▸ **Set problem**: Repeat every record exactly, but keep images out of the copy.

▸ **Input**:

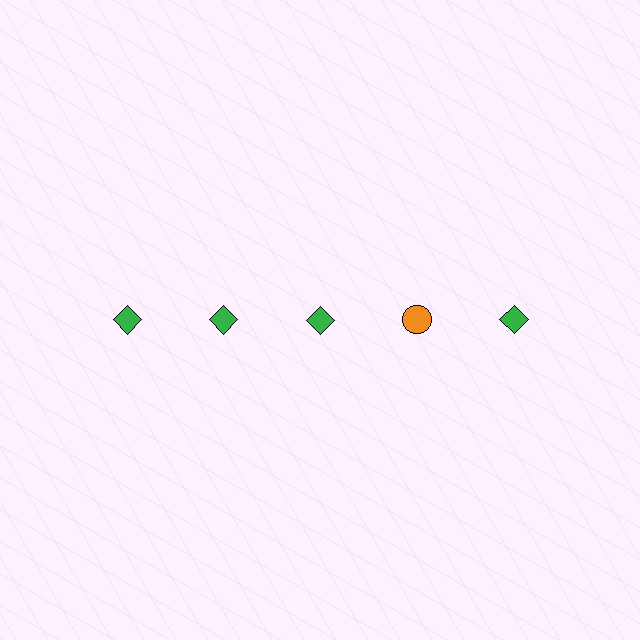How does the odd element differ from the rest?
It differs in both color (orange instead of green) and shape (circle instead of diamond).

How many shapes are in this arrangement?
There are 5 shapes arranged in a grid pattern.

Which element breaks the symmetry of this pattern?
The orange circle in the top row, second from right column breaks the symmetry. All other shapes are green diamonds.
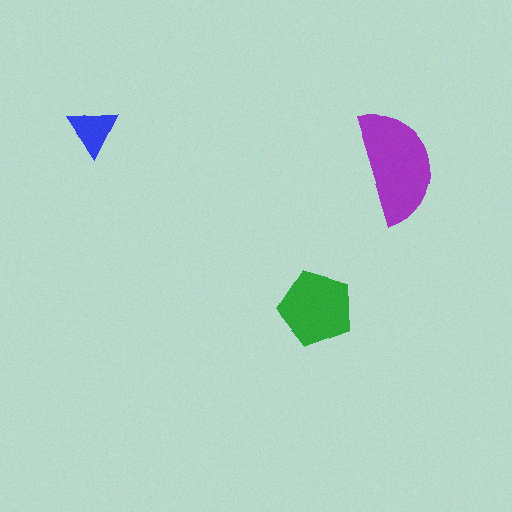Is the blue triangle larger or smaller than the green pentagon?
Smaller.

▸ **Finished exercise**:
How does the odd element differ from the rest?
It differs in both color (orange instead of green) and shape (circle instead of diamond).

How many shapes are in this arrangement?
There are 5 shapes arranged in a grid pattern.

Which element breaks the symmetry of this pattern?
The orange circle in the top row, second from right column breaks the symmetry. All other shapes are green diamonds.
Is the blue triangle larger or smaller than the green pentagon?
Smaller.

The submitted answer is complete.